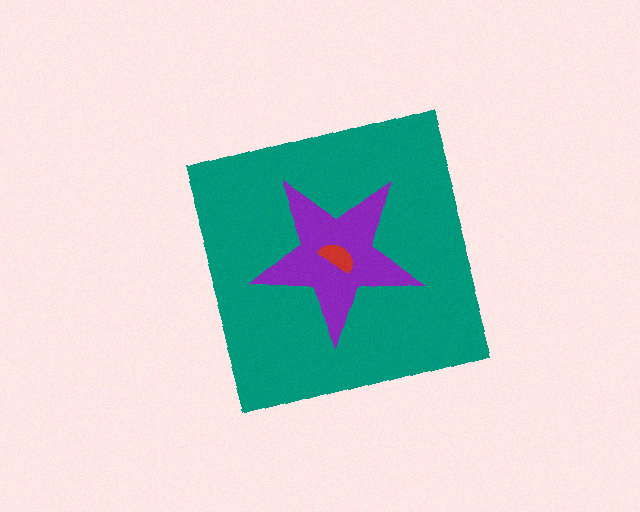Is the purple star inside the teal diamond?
Yes.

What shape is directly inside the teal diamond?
The purple star.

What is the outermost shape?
The teal diamond.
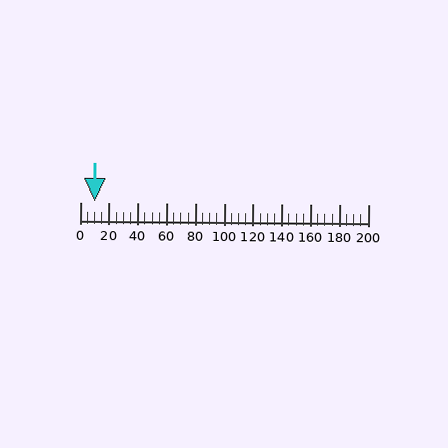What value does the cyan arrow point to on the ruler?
The cyan arrow points to approximately 10.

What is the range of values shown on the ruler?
The ruler shows values from 0 to 200.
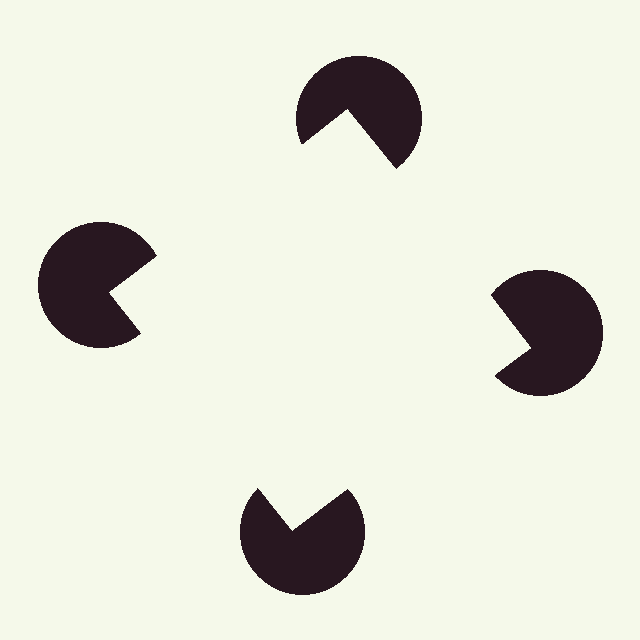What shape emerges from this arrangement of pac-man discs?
An illusory square — its edges are inferred from the aligned wedge cuts in the pac-man discs, not physically drawn.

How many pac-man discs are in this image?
There are 4 — one at each vertex of the illusory square.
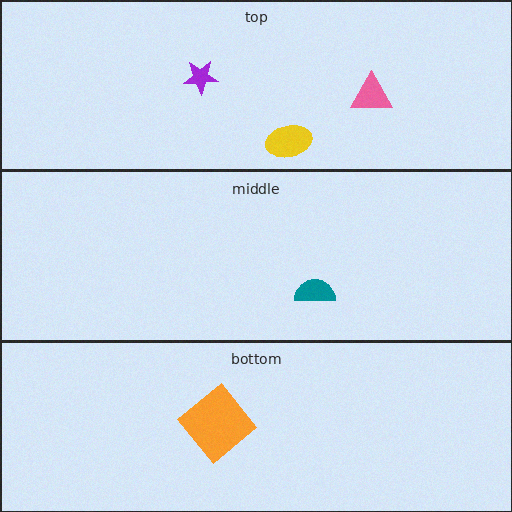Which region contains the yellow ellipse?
The top region.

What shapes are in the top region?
The pink triangle, the yellow ellipse, the purple star.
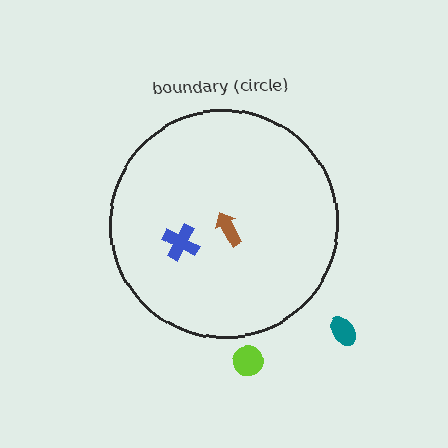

::::::::::

(Brief) Make an exact reproduction of the listing above, without any pictures.

(Worked answer)
Is the purple star inside the teal diamond?
Yes.

What shape is directly inside the teal diamond?
The purple star.

What is the outermost shape?
The teal diamond.
What value does the cyan arrow point to on the ruler?
The cyan arrow points to approximately 10.

What is the range of values shown on the ruler?
The ruler shows values from 0 to 200.
What shape emerges from this arrangement of pac-man discs?
An illusory square — its edges are inferred from the aligned wedge cuts in the pac-man discs, not physically drawn.

How many pac-man discs are in this image?
There are 4 — one at each vertex of the illusory square.
Which region contains the yellow ellipse?
The top region.

What shapes are in the top region?
The pink triangle, the yellow ellipse, the purple star.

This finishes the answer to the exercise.